--- Start of Information supplied ---

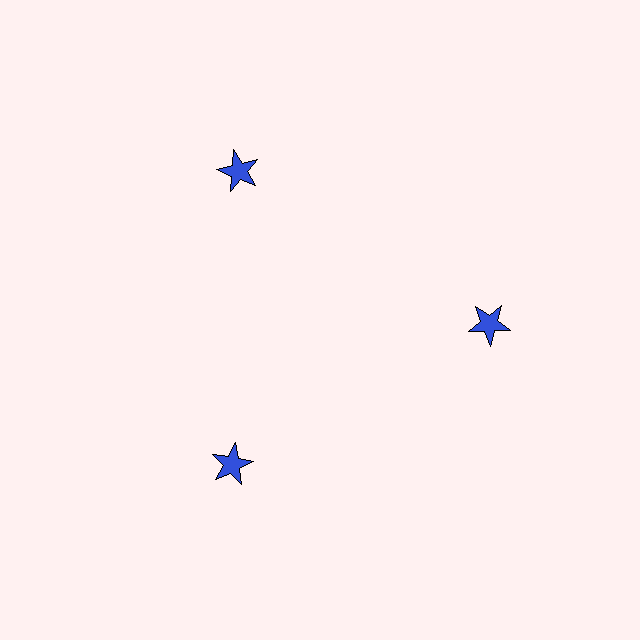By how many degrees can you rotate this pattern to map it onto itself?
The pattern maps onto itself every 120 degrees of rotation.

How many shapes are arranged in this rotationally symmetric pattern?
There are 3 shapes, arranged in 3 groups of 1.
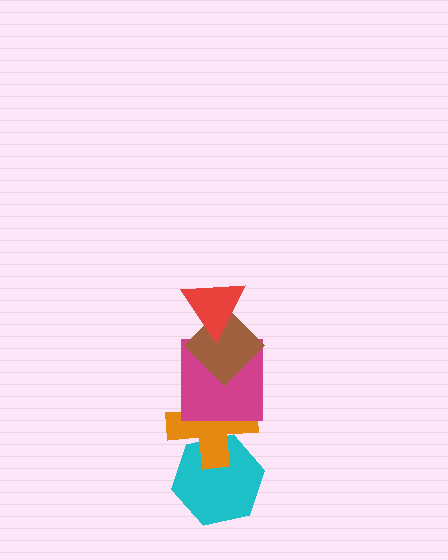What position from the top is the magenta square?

--- End of Information supplied ---
--- Start of Information supplied ---

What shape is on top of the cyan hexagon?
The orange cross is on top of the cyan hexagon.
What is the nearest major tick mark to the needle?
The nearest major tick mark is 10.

--- End of Information supplied ---
--- Start of Information supplied ---

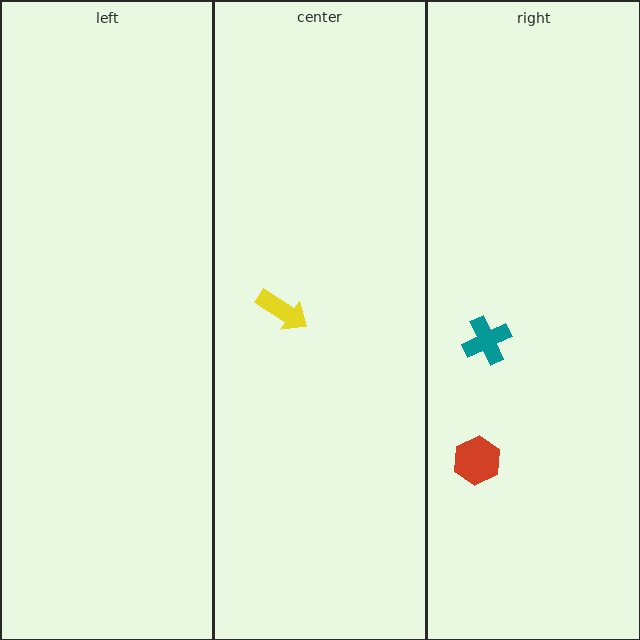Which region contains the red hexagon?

--- End of Information supplied ---

◆ **Objective**:
Please quote only the span of lines whose first line contains "By how many" and whose last line contains "What position from", leaving every picture out.

◆ **Exercise output**:
By how many degrees can you rotate this pattern to map it onto itself?
The pattern maps onto itself every 120 degrees of rotation.

How many shapes are arranged in this rotationally symmetric pattern?
There are 3 shapes, arranged in 3 groups of 1.
What position from the top is the magenta square?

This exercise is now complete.